AVAILABLE DATA:
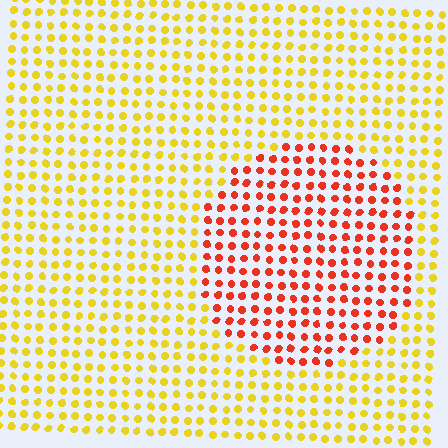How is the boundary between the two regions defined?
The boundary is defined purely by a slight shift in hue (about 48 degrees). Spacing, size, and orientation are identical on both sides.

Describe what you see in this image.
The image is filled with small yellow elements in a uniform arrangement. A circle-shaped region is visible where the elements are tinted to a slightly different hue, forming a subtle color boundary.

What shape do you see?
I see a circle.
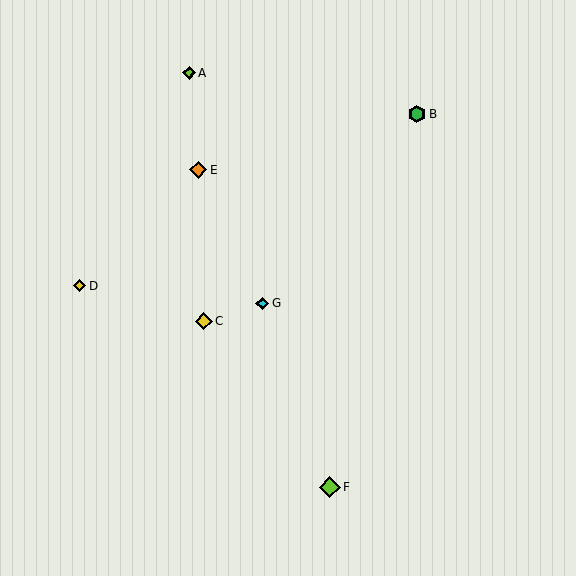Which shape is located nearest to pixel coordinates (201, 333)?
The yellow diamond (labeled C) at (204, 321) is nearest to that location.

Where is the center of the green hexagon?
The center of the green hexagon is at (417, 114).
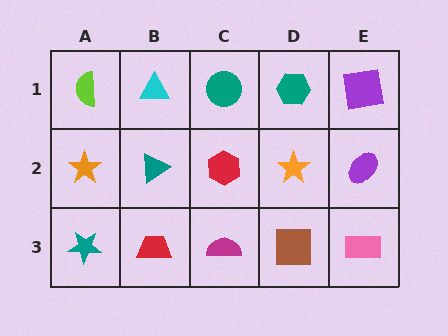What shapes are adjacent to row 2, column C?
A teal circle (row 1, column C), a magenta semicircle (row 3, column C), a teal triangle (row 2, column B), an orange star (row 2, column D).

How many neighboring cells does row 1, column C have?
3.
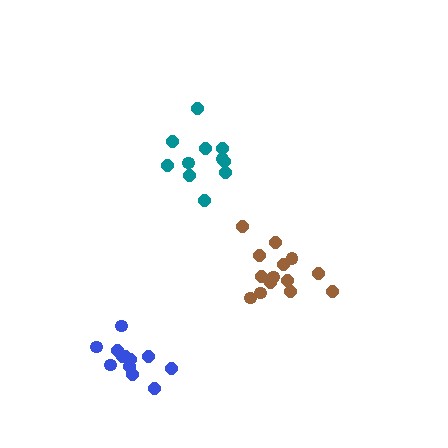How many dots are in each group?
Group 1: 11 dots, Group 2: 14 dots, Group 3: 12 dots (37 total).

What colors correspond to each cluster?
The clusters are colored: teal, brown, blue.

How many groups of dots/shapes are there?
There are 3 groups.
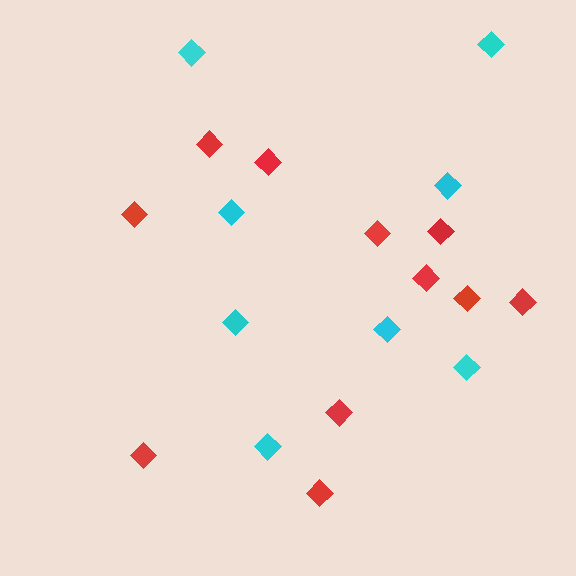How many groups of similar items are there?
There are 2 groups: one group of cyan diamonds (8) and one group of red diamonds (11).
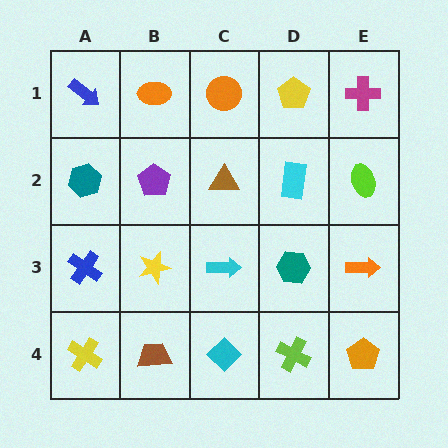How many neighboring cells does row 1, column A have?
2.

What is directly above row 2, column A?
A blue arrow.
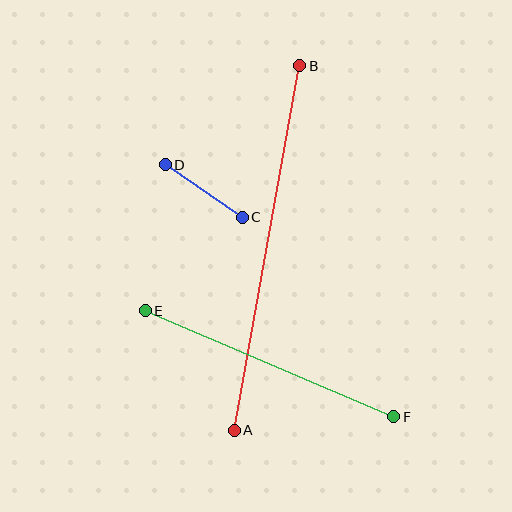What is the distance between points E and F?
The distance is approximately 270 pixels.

ABOUT THIS TASK: Repeat, exactly and only, the lines from the one containing "What colors correspond to each cluster?" through the final line of the data, both ends included, leaving out any picture.

ANSWER TO THE EXERCISE:
What colors correspond to each cluster?
The clusters are colored: teal, brown, blue.

How many groups of dots/shapes are there?
There are 3 groups.
How many groups of similar items are there?
There are 2 groups: one group of cyan diamonds (8) and one group of red diamonds (11).
How many neighboring cells does row 1, column A have?
2.

What is directly above row 2, column A?
A blue arrow.
What is the distance between points E and F?
The distance is approximately 270 pixels.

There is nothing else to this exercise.